*REQUIREMENT*: Leave out the pictures and print only the lines from the one with "How many objects are in this image?" through the one with "How many hexagons are in this image?", exactly as they are.

*GIVEN RECORDS*:
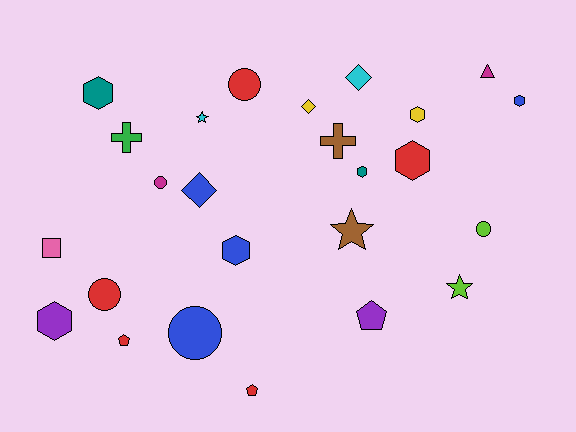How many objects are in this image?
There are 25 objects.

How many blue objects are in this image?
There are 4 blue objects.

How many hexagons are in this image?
* * *
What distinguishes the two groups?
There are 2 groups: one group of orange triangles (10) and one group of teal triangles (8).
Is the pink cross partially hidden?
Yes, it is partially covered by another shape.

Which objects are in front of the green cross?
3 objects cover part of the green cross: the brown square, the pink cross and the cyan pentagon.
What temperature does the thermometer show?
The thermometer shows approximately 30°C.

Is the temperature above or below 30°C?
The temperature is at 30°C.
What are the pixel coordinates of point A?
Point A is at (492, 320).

*EXERCISE RESPONSE*:
How many objects are in this image?
There are 25 objects.

How many blue objects are in this image?
There are 4 blue objects.

How many hexagons are in this image?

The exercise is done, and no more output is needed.